- [Extracted data]:
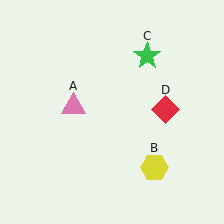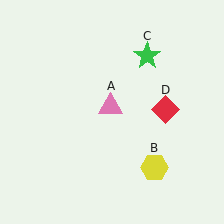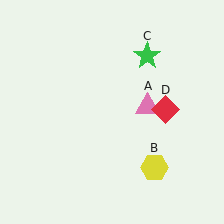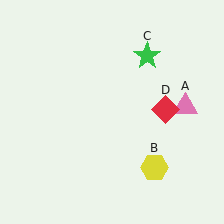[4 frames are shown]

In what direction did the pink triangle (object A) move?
The pink triangle (object A) moved right.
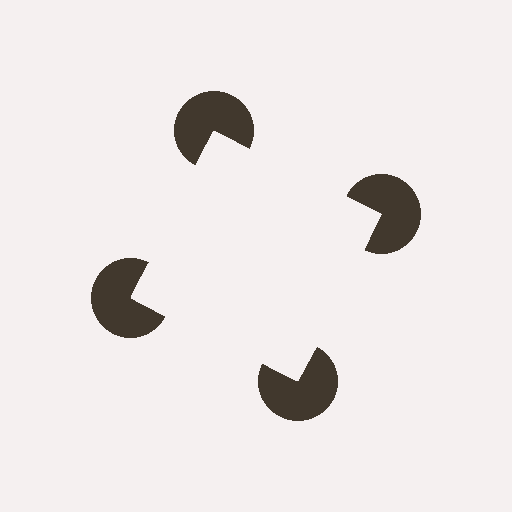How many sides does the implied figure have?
4 sides.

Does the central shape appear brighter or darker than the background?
It typically appears slightly brighter than the background, even though no actual brightness change is drawn.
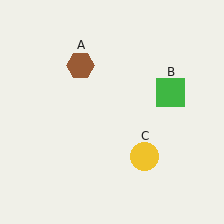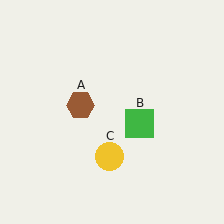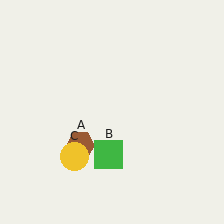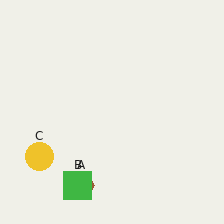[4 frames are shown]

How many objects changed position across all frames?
3 objects changed position: brown hexagon (object A), green square (object B), yellow circle (object C).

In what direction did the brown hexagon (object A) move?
The brown hexagon (object A) moved down.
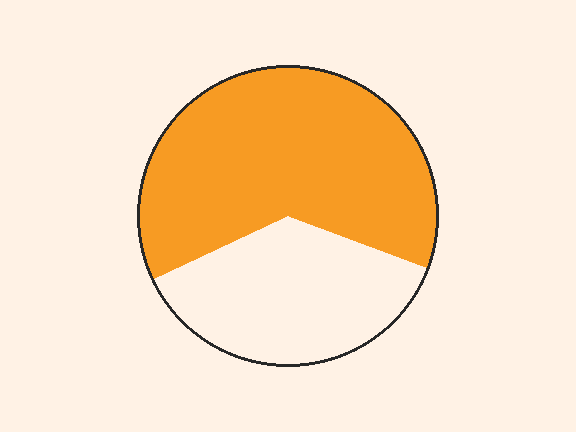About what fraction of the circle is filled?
About five eighths (5/8).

- [Aim of the task]:
Using the material above, set down every line exactly, but skip the pictures.

- [Result]:
[4 frames are shown]

In what direction did the pink triangle (object A) move?
The pink triangle (object A) moved right.
How many sides does the implied figure have?
4 sides.

Does the central shape appear brighter or darker than the background?
It typically appears slightly brighter than the background, even though no actual brightness change is drawn.
[4 frames are shown]

How many objects changed position across all frames?
3 objects changed position: brown hexagon (object A), green square (object B), yellow circle (object C).

In what direction did the brown hexagon (object A) move?
The brown hexagon (object A) moved down.
About what fraction of the circle is filled?
About five eighths (5/8).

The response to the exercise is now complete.